**SHORT TASK:** Please copy out the lines exactly, from the first one through the line containing "221,20,288,84", including both of these ends.
---+---
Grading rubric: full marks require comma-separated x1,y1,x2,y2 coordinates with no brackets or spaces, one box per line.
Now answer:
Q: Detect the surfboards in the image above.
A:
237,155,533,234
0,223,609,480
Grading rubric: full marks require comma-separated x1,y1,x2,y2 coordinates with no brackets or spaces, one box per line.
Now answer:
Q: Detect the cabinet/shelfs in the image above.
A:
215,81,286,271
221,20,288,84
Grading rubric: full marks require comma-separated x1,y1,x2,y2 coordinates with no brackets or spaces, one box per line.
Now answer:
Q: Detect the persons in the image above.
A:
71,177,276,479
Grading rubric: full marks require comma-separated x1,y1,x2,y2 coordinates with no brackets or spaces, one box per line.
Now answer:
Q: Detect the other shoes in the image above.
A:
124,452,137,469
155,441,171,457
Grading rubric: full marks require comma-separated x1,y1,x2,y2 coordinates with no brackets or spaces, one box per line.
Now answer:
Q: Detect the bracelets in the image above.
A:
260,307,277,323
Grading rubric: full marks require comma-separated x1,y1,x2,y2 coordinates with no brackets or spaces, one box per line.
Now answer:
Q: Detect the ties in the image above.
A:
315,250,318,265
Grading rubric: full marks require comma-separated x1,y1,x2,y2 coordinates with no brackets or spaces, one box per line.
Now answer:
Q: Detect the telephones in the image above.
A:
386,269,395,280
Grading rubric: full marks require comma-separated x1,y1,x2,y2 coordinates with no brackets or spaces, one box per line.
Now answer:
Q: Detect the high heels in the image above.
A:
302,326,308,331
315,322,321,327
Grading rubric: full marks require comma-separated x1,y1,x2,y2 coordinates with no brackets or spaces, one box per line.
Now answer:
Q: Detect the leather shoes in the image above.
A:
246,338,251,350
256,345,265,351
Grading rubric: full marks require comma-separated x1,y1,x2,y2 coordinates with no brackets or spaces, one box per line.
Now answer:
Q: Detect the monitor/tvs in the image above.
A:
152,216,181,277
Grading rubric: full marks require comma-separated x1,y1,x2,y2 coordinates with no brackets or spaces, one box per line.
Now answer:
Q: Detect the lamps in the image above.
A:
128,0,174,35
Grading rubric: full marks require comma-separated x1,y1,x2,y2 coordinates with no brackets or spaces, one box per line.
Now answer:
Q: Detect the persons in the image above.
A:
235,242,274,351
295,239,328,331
---+---
**ANSWER TO THE TASK:**
Grading rubric: full marks require comma-separated x1,y1,x2,y2 coordinates with no brackets or spaces, one box per line.
Now answer:
Q: Detect the surfboards in the image above.
A:
237,155,533,234
0,223,609,480
Grading rubric: full marks require comma-separated x1,y1,x2,y2 coordinates with no brackets or spaces, one box per line.
Now answer:
Q: Detect the cabinet/shelfs in the image above.
A:
215,81,286,271
221,20,288,84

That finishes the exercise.